**WHAT NEEDS TO BE DONE:**
Copy, exactly as written, the lines that begin at the one containing "Are the texture" and end at the one containing "How many shapes". Skip any pictures in the data below.

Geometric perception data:
= = = = =

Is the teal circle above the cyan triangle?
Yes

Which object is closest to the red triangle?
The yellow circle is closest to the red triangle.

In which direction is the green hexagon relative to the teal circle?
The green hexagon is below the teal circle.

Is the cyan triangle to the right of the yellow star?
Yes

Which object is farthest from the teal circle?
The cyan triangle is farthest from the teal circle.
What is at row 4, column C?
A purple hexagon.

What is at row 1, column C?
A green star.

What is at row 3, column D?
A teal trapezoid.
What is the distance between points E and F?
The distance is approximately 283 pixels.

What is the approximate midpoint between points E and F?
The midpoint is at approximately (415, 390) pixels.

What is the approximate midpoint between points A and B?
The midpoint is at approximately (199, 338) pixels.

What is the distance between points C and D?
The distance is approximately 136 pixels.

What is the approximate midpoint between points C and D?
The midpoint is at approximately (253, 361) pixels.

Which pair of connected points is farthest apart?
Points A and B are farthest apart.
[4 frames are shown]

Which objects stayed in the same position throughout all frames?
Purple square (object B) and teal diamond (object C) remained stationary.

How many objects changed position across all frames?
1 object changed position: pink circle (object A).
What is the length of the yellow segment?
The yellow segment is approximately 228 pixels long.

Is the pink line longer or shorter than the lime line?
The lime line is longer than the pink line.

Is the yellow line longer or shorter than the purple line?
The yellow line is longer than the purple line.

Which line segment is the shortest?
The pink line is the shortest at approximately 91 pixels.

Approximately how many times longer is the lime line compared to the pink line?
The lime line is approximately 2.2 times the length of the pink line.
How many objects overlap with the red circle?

= = = = =

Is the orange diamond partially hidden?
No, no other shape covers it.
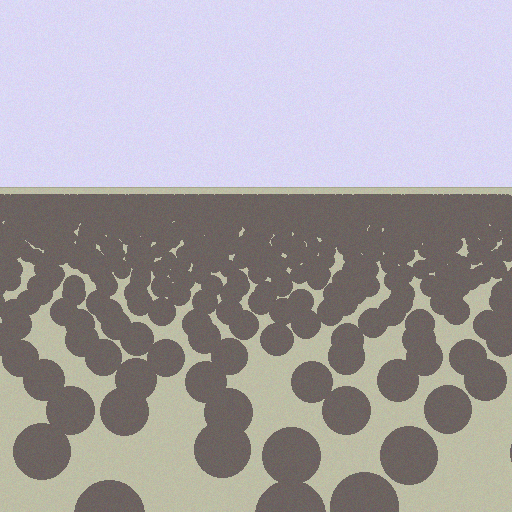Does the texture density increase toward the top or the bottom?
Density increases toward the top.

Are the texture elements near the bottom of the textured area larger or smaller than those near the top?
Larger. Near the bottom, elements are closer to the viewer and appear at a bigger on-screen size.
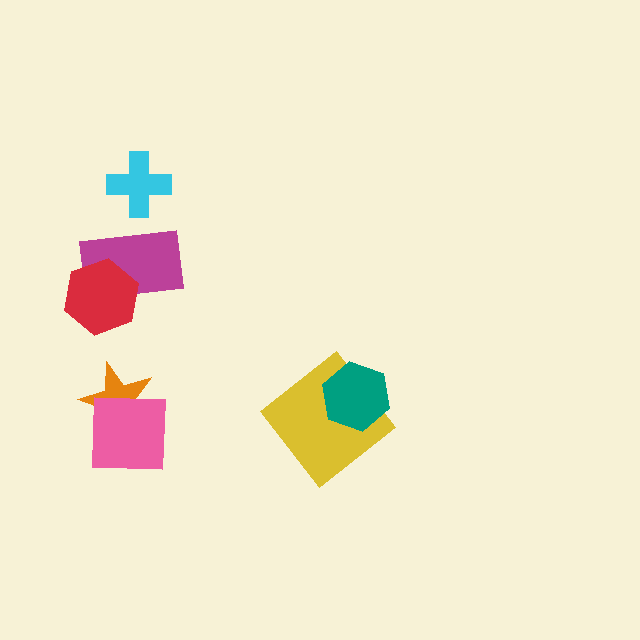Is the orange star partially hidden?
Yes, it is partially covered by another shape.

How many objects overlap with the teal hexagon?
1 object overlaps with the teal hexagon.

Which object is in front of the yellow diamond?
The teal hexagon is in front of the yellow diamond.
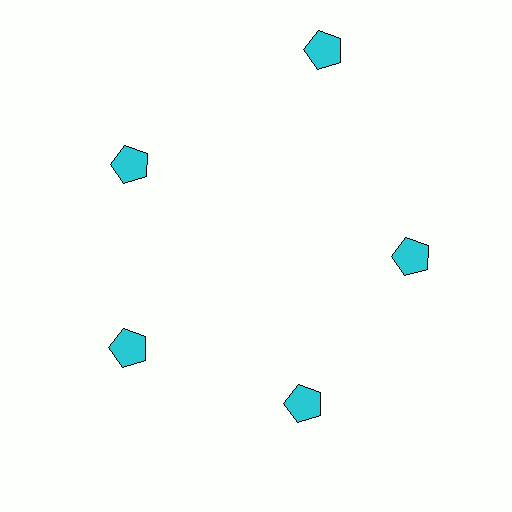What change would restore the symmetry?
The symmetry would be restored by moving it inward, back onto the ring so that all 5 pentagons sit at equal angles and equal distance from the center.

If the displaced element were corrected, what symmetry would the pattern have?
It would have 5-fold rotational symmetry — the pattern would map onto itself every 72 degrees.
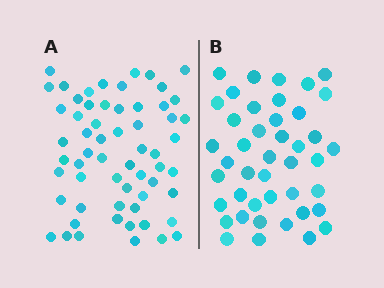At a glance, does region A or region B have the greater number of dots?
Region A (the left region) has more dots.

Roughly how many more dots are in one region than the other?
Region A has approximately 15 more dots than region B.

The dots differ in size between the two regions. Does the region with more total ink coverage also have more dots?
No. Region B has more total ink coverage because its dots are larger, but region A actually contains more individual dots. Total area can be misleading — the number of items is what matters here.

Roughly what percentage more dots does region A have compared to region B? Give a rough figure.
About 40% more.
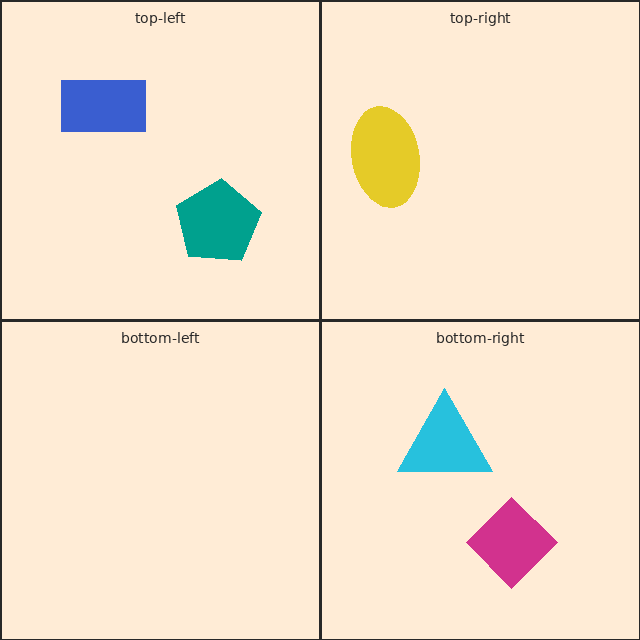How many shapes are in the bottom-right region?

= = = = =

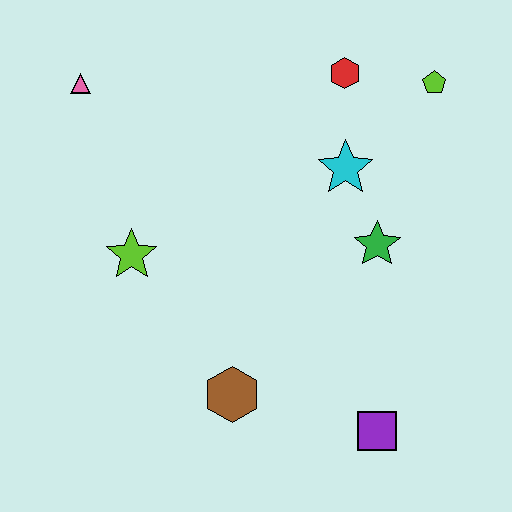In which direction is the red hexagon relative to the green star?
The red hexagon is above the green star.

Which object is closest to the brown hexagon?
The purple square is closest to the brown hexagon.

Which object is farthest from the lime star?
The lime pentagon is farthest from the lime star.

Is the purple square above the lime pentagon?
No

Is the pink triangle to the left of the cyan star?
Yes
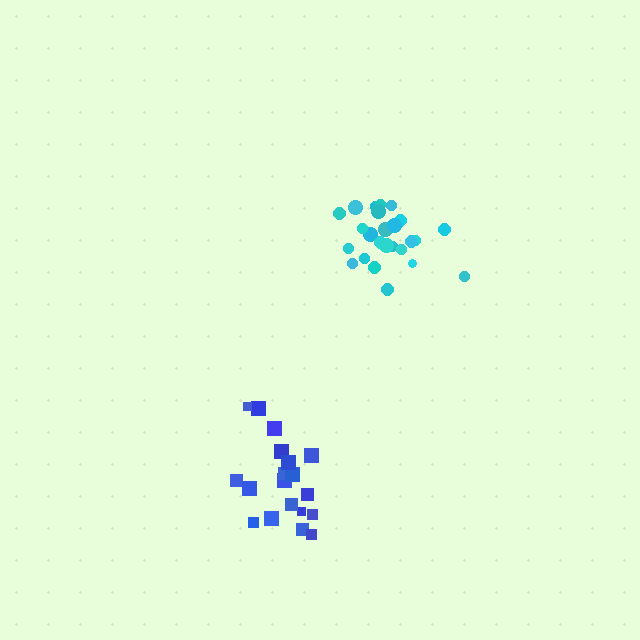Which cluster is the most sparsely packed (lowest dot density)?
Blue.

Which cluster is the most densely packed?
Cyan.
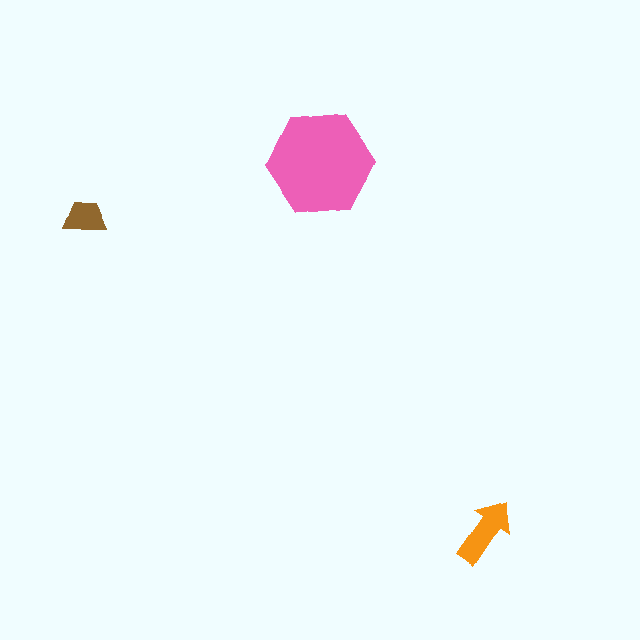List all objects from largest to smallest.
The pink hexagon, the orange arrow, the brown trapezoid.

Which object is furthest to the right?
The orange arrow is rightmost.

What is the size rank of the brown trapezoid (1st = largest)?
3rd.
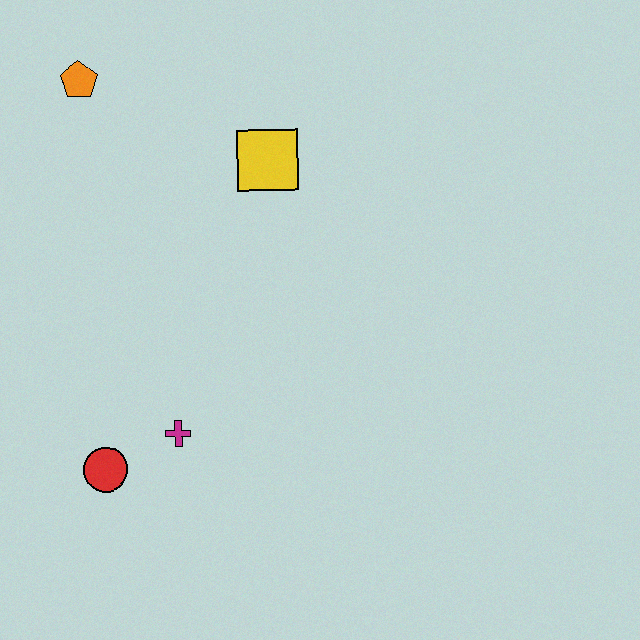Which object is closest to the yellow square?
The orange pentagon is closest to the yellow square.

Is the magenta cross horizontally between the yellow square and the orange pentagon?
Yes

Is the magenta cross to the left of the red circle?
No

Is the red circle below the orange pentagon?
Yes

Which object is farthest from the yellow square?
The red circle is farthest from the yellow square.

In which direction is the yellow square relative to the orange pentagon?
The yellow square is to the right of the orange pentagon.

= = = = =

**CORRECT RESPONSE:**
Are the texture elements near the bottom of the textured area larger or smaller than those near the top?
Larger. Near the bottom, elements are closer to the viewer and appear at a bigger on-screen size.
Is the orange star partially hidden?
Yes, it is partially covered by another shape.

How many objects overlap with the teal hexagon?
1 object overlaps with the teal hexagon.

Which object is in front of the yellow diamond?
The teal hexagon is in front of the yellow diamond.
What change would restore the symmetry?
The symmetry would be restored by moving it inward, back onto the ring so that all 5 pentagons sit at equal angles and equal distance from the center.

If the displaced element were corrected, what symmetry would the pattern have?
It would have 5-fold rotational symmetry — the pattern would map onto itself every 72 degrees.
At a glance, does region A or region B have the greater number of dots?
Region A (the left region) has more dots.

Roughly how many more dots are in one region than the other?
Region A has approximately 15 more dots than region B.

The dots differ in size between the two regions. Does the region with more total ink coverage also have more dots?
No. Region B has more total ink coverage because its dots are larger, but region A actually contains more individual dots. Total area can be misleading — the number of items is what matters here.

Roughly what percentage more dots does region A have compared to region B? Give a rough figure.
About 40% more.
How many shapes are in the bottom-right region?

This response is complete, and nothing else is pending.